(Written request) Copy the entries below without changes, except replace every "JSON array" with "JSON list".

BEGIN Entries provided

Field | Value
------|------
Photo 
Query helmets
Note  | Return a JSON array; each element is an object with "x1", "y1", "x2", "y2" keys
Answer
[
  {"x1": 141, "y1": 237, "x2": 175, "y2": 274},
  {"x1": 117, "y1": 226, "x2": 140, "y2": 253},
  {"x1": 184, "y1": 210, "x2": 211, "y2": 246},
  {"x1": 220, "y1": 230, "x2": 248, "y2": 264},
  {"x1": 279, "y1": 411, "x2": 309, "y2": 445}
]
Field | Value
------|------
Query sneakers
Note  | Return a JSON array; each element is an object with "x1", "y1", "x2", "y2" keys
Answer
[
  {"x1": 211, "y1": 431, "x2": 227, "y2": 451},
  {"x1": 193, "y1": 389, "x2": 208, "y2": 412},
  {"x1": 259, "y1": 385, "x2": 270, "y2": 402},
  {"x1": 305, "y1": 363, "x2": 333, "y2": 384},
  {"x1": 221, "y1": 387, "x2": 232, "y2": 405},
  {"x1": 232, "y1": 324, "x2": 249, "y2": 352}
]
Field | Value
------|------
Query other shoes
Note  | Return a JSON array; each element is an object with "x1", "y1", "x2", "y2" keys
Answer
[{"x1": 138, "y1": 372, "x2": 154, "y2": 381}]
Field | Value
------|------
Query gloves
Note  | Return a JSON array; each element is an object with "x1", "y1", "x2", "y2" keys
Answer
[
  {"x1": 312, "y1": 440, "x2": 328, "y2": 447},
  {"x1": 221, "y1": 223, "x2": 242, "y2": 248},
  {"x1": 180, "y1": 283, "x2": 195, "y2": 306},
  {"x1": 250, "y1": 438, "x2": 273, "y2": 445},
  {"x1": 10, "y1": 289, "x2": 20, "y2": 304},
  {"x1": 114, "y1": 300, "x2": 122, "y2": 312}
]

END Entries provided

(Reply)
Field | Value
------|------
Photo 
Query helmets
Note  | Return a JSON list; each element is an object with "x1", "y1", "x2", "y2" keys
Answer
[
  {"x1": 141, "y1": 237, "x2": 175, "y2": 274},
  {"x1": 117, "y1": 226, "x2": 140, "y2": 253},
  {"x1": 184, "y1": 210, "x2": 211, "y2": 246},
  {"x1": 220, "y1": 230, "x2": 248, "y2": 264},
  {"x1": 279, "y1": 411, "x2": 309, "y2": 445}
]
Field | Value
------|------
Query sneakers
Note  | Return a JSON list; each element is an object with "x1", "y1", "x2", "y2" keys
Answer
[
  {"x1": 211, "y1": 431, "x2": 227, "y2": 451},
  {"x1": 193, "y1": 389, "x2": 208, "y2": 412},
  {"x1": 259, "y1": 385, "x2": 270, "y2": 402},
  {"x1": 305, "y1": 363, "x2": 333, "y2": 384},
  {"x1": 221, "y1": 387, "x2": 232, "y2": 405},
  {"x1": 232, "y1": 324, "x2": 249, "y2": 352}
]
Field | Value
------|------
Query other shoes
Note  | Return a JSON list; each element is an object with "x1", "y1", "x2", "y2" keys
Answer
[{"x1": 138, "y1": 372, "x2": 154, "y2": 381}]
Field | Value
------|------
Query gloves
Note  | Return a JSON list; each element is an object with "x1", "y1", "x2", "y2" keys
Answer
[
  {"x1": 312, "y1": 440, "x2": 328, "y2": 447},
  {"x1": 221, "y1": 223, "x2": 242, "y2": 248},
  {"x1": 180, "y1": 283, "x2": 195, "y2": 306},
  {"x1": 250, "y1": 438, "x2": 273, "y2": 445},
  {"x1": 10, "y1": 289, "x2": 20, "y2": 304},
  {"x1": 114, "y1": 300, "x2": 122, "y2": 312}
]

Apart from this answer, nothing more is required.